ENTRIES SUPPLIED:
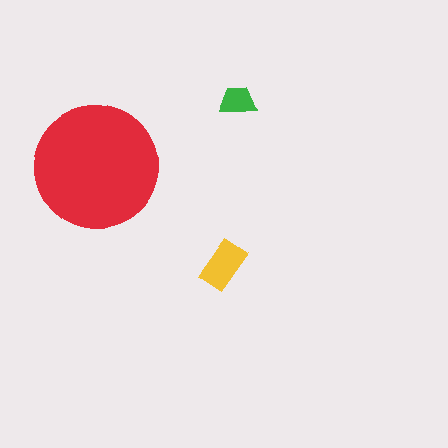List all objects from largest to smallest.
The red circle, the yellow rectangle, the green trapezoid.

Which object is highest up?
The green trapezoid is topmost.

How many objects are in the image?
There are 3 objects in the image.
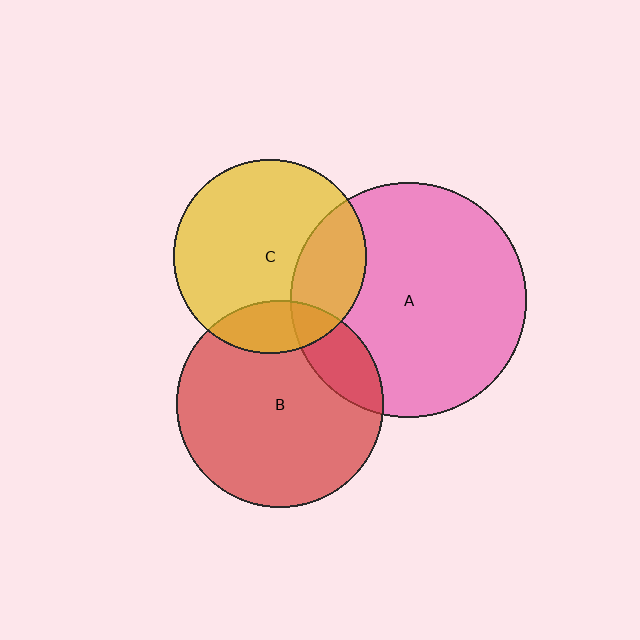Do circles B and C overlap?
Yes.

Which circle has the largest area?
Circle A (pink).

TASK OBJECTIVE:
All entries are to be retyped exactly. Omit any embedded images.

REPLY:
List all objects from largest to smallest.
The red circle, the yellow rectangle, the green trapezoid.

Which object is highest up?
The green trapezoid is topmost.

How many objects are in the image?
There are 3 objects in the image.
Do circles B and C overlap?
Yes.

Which circle has the largest area?
Circle A (pink).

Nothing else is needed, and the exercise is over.